* Begin *

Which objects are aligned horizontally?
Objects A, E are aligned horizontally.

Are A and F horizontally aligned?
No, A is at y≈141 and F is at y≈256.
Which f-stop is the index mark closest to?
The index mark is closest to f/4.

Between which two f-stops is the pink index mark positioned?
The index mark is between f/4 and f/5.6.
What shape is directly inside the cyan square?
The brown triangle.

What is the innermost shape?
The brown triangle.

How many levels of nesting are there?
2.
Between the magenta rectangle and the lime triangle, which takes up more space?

* End *
* Begin *

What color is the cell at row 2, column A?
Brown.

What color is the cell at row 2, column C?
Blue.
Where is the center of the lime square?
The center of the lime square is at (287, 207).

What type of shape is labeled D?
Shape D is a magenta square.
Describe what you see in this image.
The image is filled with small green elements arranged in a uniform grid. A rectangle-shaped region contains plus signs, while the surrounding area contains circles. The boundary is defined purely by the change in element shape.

* End *
* Begin *

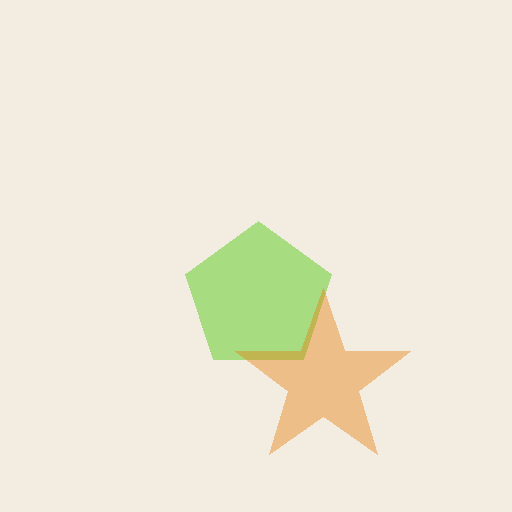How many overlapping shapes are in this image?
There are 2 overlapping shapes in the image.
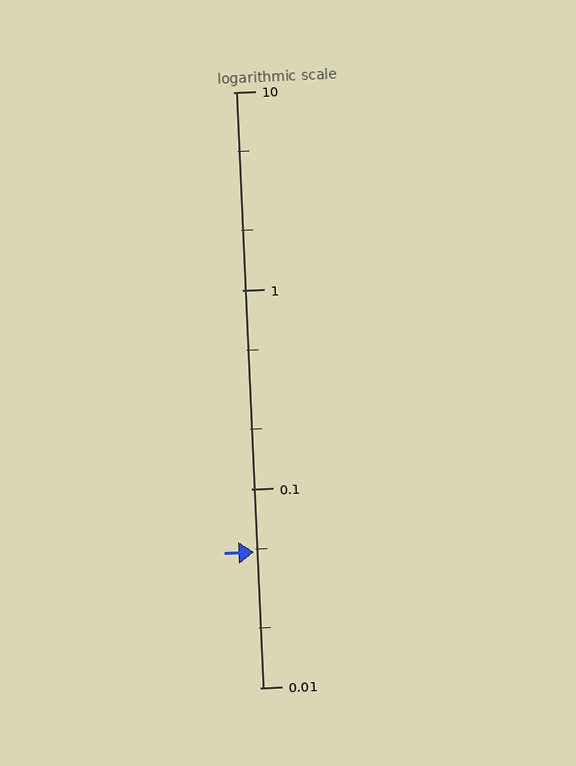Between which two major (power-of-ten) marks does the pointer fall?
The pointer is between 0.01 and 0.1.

* End *

**Exercise directions**:
Look back at the data above. Transcribe exactly the lines starting at the line that contains "What is the innermost shape?" and ending at the line that contains "Between the magenta".

**Finished answer**:
What is the innermost shape?
The brown triangle.

How many levels of nesting are there?
2.
Between the magenta rectangle and the lime triangle, which takes up more space?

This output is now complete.